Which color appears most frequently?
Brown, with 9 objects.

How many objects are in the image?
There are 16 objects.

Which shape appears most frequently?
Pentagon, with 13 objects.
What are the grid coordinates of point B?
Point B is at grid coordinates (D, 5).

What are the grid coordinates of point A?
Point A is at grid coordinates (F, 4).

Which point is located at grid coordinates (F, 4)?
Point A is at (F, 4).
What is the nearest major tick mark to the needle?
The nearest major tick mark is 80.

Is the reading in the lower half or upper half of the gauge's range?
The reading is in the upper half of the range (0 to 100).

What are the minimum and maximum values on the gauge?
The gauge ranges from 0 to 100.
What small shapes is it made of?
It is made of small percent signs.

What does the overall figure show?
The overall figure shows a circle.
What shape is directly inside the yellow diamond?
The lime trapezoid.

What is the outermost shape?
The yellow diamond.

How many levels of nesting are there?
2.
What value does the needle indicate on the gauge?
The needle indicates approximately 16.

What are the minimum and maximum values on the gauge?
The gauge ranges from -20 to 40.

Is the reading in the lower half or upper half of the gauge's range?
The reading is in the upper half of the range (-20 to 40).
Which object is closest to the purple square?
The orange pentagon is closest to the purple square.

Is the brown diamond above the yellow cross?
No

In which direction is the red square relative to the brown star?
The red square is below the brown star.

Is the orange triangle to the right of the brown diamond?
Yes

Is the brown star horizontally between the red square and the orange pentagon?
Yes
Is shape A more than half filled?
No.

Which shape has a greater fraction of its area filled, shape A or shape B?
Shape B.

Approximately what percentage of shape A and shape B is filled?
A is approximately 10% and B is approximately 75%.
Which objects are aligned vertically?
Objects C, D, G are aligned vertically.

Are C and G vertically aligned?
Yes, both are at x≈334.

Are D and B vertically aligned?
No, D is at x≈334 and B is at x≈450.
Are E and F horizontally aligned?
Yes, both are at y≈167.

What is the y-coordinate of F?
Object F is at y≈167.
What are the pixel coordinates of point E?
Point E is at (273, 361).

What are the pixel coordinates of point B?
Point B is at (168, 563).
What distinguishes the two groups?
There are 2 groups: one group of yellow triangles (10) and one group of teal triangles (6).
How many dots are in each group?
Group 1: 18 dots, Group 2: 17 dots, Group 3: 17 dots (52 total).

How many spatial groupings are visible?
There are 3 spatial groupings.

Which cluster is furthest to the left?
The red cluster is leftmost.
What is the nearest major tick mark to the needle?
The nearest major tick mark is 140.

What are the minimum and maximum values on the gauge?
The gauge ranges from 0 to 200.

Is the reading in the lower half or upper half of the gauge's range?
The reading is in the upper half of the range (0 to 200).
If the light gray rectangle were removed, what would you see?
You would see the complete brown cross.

--

#### [EXERCISE DIRECTIONS]
Copy every line exactly. Leave nothing out.

#### [EXERCISE ANSWER]
Which color appears most frequently?
Brown, with 9 objects.

How many objects are in the image?
There are 16 objects.

Which shape appears most frequently?
Pentagon, with 13 objects.
What are the grid coordinates of point B?
Point B is at grid coordinates (D, 5).

What are the grid coordinates of point A?
Point A is at grid coordinates (F, 4).

Which point is located at grid coordinates (F, 4)?
Point A is at (F, 4).
What is the nearest major tick mark to the needle?
The nearest major tick mark is 80.

Is the reading in the lower half or upper half of the gauge's range?
The reading is in the upper half of the range (0 to 100).

What are the minimum and maximum values on the gauge?
The gauge ranges from 0 to 100.
What small shapes is it made of?
It is made of small percent signs.

What does the overall figure show?
The overall figure shows a circle.
What shape is directly inside the yellow diamond?
The lime trapezoid.

What is the outermost shape?
The yellow diamond.

How many levels of nesting are there?
2.
What value does the needle indicate on the gauge?
The needle indicates approximately 16.

What are the minimum and maximum values on the gauge?
The gauge ranges from -20 to 40.

Is the reading in the lower half or upper half of the gauge's range?
The reading is in the upper half of the range (-20 to 40).
Which object is closest to the purple square?
The orange pentagon is closest to the purple square.

Is the brown diamond above the yellow cross?
No

In which direction is the red square relative to the brown star?
The red square is below the brown star.

Is the orange triangle to the right of the brown diamond?
Yes

Is the brown star horizontally between the red square and the orange pentagon?
Yes
Is shape A more than half filled?
No.

Which shape has a greater fraction of its area filled, shape A or shape B?
Shape B.

Approximately what percentage of shape A and shape B is filled?
A is approximately 10% and B is approximately 75%.
Which objects are aligned vertically?
Objects C, D, G are aligned vertically.

Are C and G vertically aligned?
Yes, both are at x≈334.

Are D and B vertically aligned?
No, D is at x≈334 and B is at x≈450.
Are E and F horizontally aligned?
Yes, both are at y≈167.

What is the y-coordinate of F?
Object F is at y≈167.
What are the pixel coordinates of point E?
Point E is at (273, 361).

What are the pixel coordinates of point B?
Point B is at (168, 563).
What distinguishes the two groups?
There are 2 groups: one group of yellow triangles (10) and one group of teal triangles (6).
How many dots are in each group?
Group 1: 18 dots, Group 2: 17 dots, Group 3: 17 dots (52 total).

How many spatial groupings are visible?
There are 3 spatial groupings.

Which cluster is furthest to the left?
The red cluster is leftmost.
What is the nearest major tick mark to the needle?
The nearest major tick mark is 140.

What are the minimum and maximum values on the gauge?
The gauge ranges from 0 to 200.

Is the reading in the lower half or upper half of the gauge's range?
The reading is in the upper half of the range (0 to 200).
If the light gray rectangle were removed, what would you see?
You would see the complete brown cross.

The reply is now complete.